[Records for this task start]
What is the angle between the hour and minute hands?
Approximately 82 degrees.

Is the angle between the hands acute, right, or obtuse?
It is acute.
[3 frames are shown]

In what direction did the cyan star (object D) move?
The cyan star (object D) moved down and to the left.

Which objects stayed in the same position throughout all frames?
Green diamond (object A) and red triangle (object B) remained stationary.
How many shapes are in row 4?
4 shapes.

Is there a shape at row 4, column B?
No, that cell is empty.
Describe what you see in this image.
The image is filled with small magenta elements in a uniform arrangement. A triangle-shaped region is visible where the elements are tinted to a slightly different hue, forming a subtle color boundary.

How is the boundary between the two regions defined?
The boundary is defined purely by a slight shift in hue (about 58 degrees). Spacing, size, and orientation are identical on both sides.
[Records for this task end]
[Records for this task start]
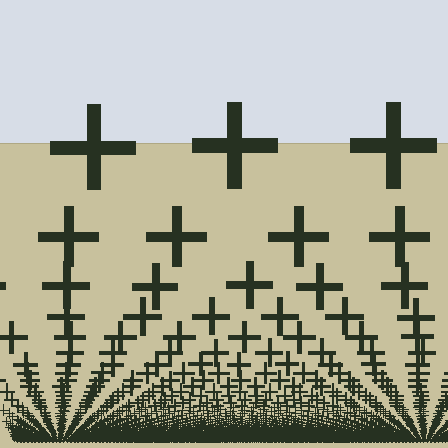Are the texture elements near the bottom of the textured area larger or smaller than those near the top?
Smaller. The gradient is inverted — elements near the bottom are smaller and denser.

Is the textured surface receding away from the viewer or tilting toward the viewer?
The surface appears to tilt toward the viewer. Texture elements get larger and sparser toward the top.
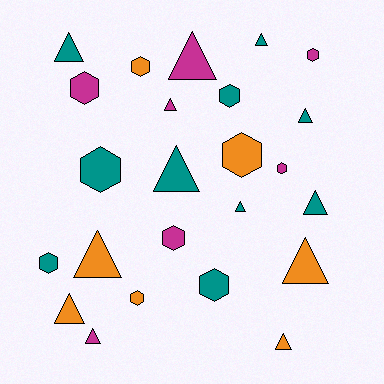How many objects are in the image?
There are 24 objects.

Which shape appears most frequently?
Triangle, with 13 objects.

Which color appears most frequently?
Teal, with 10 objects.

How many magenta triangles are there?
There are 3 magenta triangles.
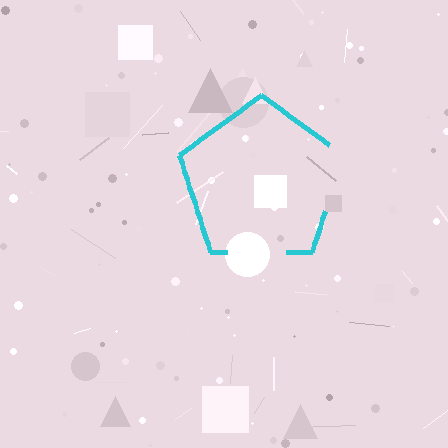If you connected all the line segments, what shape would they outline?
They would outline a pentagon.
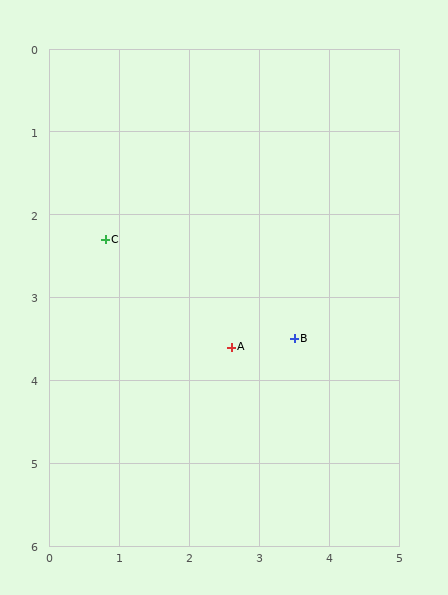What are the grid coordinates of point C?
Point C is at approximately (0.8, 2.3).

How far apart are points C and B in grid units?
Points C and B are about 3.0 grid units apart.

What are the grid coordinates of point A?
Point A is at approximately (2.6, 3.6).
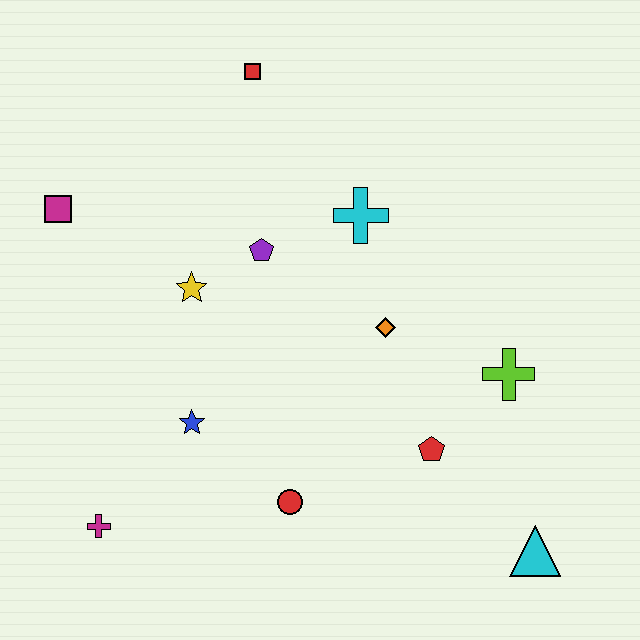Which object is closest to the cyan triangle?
[Records for this task end]
Set problem:
Set down, without pictures, the lines between the line holding "How many magenta triangles are there?" and the line holding "Which object is closest to the cyan triangle?", both inclusive.

Task response:
How many magenta triangles are there?
There are 3 magenta triangles.
If you connected all the line segments, what shape would they outline?
They would outline a pentagon.
What are the grid coordinates of point C?
Point C is at approximately (0.8, 2.3).

How far apart are points C and B in grid units?
Points C and B are about 3.0 grid units apart.

What are the grid coordinates of point A?
Point A is at approximately (2.6, 3.6).
Which object is closest to the cyan triangle?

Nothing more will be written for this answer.